---------- Dataset ----------

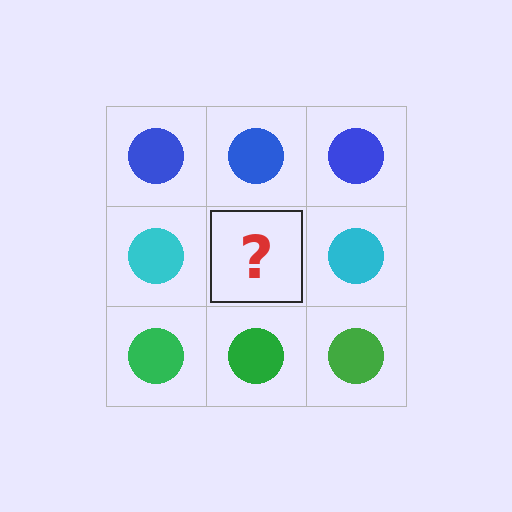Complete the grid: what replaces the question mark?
The question mark should be replaced with a cyan circle.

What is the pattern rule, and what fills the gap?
The rule is that each row has a consistent color. The gap should be filled with a cyan circle.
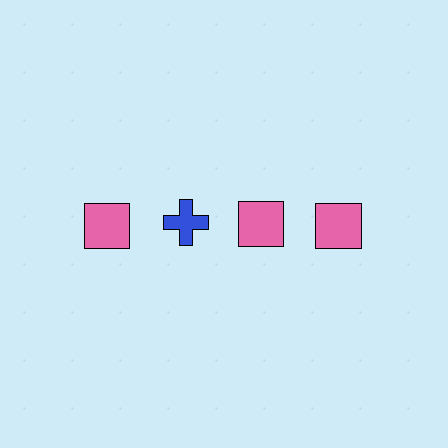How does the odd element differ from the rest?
It differs in both color (blue instead of pink) and shape (cross instead of square).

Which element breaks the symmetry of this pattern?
The blue cross in the top row, second from left column breaks the symmetry. All other shapes are pink squares.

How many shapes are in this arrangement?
There are 4 shapes arranged in a grid pattern.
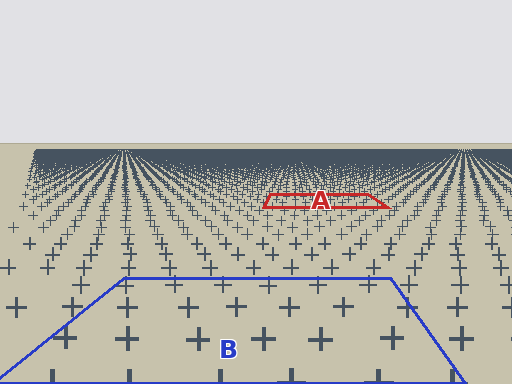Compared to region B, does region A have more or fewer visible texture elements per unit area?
Region A has more texture elements per unit area — they are packed more densely because it is farther away.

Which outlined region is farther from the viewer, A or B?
Region A is farther from the viewer — the texture elements inside it appear smaller and more densely packed.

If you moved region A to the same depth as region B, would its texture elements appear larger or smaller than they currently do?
They would appear larger. At a closer depth, the same texture elements are projected at a bigger on-screen size.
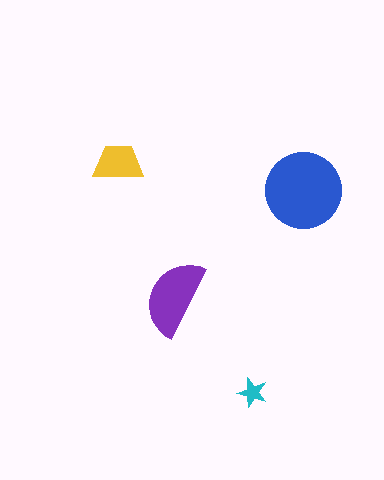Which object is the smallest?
The cyan star.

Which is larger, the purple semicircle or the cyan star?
The purple semicircle.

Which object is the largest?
The blue circle.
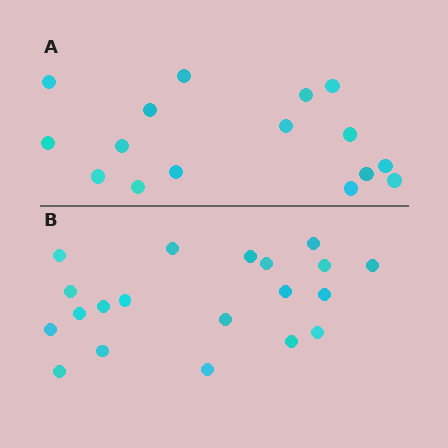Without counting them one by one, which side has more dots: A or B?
Region B (the bottom region) has more dots.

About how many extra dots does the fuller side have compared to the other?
Region B has about 4 more dots than region A.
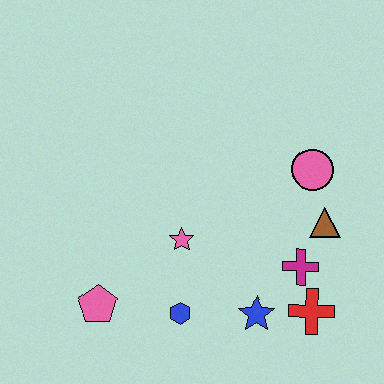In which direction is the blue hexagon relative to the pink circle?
The blue hexagon is below the pink circle.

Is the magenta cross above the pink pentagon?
Yes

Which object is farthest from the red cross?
The pink pentagon is farthest from the red cross.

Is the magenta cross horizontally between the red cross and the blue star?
Yes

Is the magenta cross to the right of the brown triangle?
No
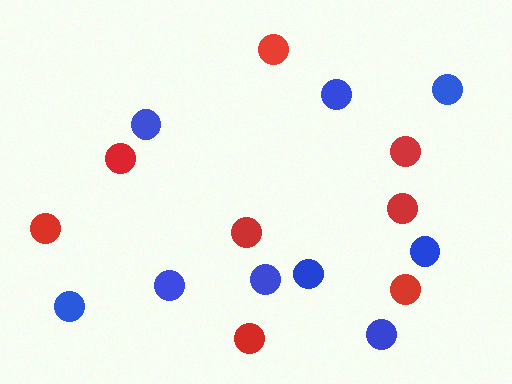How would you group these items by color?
There are 2 groups: one group of blue circles (9) and one group of red circles (8).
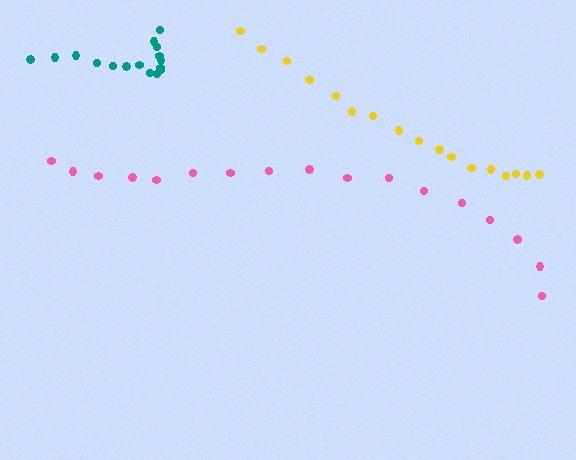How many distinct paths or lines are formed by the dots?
There are 3 distinct paths.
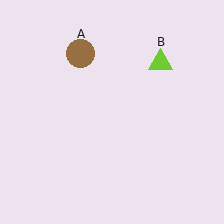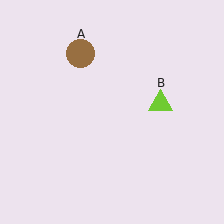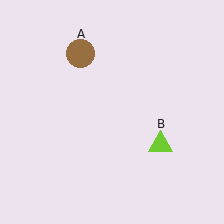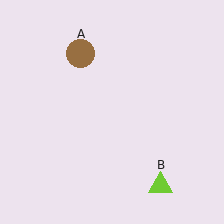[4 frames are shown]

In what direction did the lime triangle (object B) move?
The lime triangle (object B) moved down.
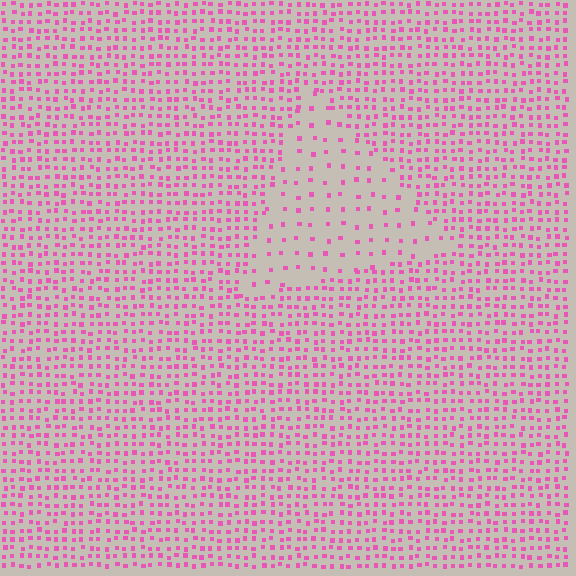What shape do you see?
I see a triangle.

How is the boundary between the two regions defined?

----------

Exercise: Can you repeat every record above exactly, apart from the pictures?

Final result:
Complete the grid: what replaces the question mark?
The question mark should be replaced with a cyan circle.

What is the pattern rule, and what fills the gap?
The rule is that each row has a consistent color. The gap should be filled with a cyan circle.
How does the odd element differ from the rest?
It differs in both color (blue instead of pink) and shape (cross instead of square).

Which element breaks the symmetry of this pattern?
The blue cross in the top row, second from left column breaks the symmetry. All other shapes are pink squares.

How many shapes are in this arrangement?
There are 4 shapes arranged in a grid pattern.
Compared to region B, does region A have more or fewer visible texture elements per unit area?
Region A has more texture elements per unit area — they are packed more densely because it is farther away.

Which outlined region is farther from the viewer, A or B?
Region A is farther from the viewer — the texture elements inside it appear smaller and more densely packed.

If you moved region A to the same depth as region B, would its texture elements appear larger or smaller than they currently do?
They would appear larger. At a closer depth, the same texture elements are projected at a bigger on-screen size.
Which object is the smallest?
The cyan star.

Which is larger, the purple semicircle or the cyan star?
The purple semicircle.

Which object is the largest?
The blue circle.
Without counting them one by one, which side has more dots: A or B?
Region B (the bottom region) has more dots.

About how many extra dots does the fuller side have compared to the other?
Region B has about 4 more dots than region A.
In which direction is the blue hexagon relative to the pink circle?
The blue hexagon is below the pink circle.

Is the magenta cross above the pink pentagon?
Yes

Which object is farthest from the red cross?
The pink pentagon is farthest from the red cross.

Is the magenta cross horizontally between the red cross and the blue star?
Yes

Is the magenta cross to the right of the brown triangle?
No
How would you group these items by color?
There are 2 groups: one group of blue circles (9) and one group of red circles (8).
How many distinct paths or lines are formed by the dots?
There are 3 distinct paths.
[4 frames are shown]

In what direction did the lime triangle (object B) move?
The lime triangle (object B) moved down.
What shape do you see?
I see a triangle.

How is the boundary between the two regions defined?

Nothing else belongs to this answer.